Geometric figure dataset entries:
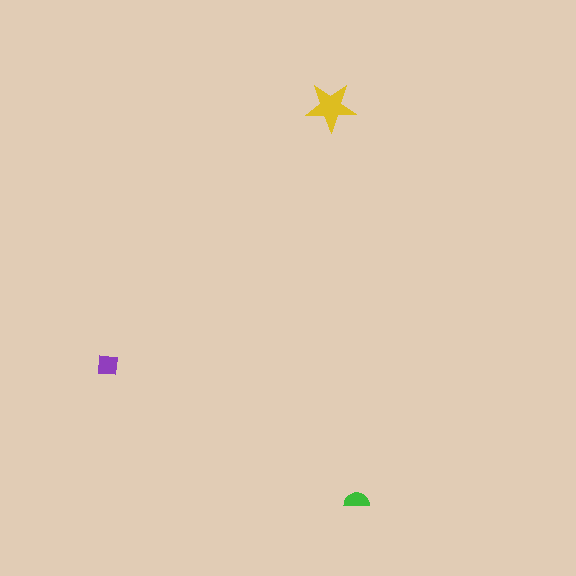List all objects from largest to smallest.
The yellow star, the purple square, the green semicircle.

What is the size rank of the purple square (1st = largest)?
2nd.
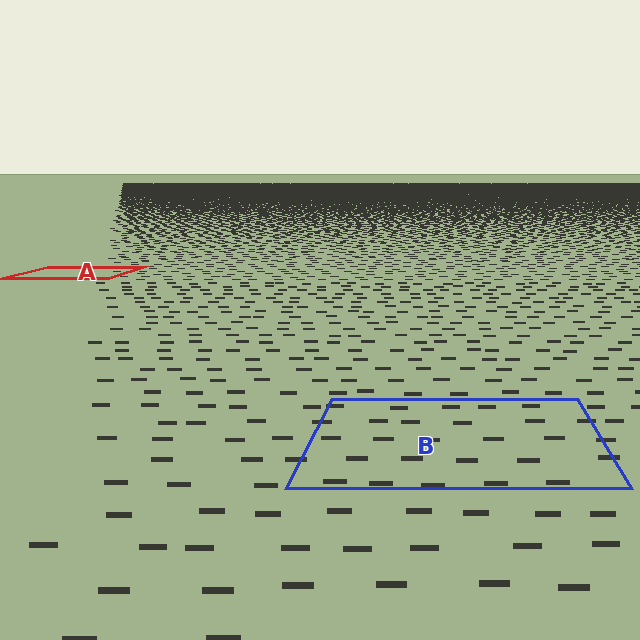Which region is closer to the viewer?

## Exercise instructions
Reproduce every entry word for word, but skip any pictures.

## Solution to this task
List all objects from largest to smallest.
The yellow star, the purple square, the green semicircle.

What is the size rank of the purple square (1st = largest)?
2nd.
Which region is closer to the viewer?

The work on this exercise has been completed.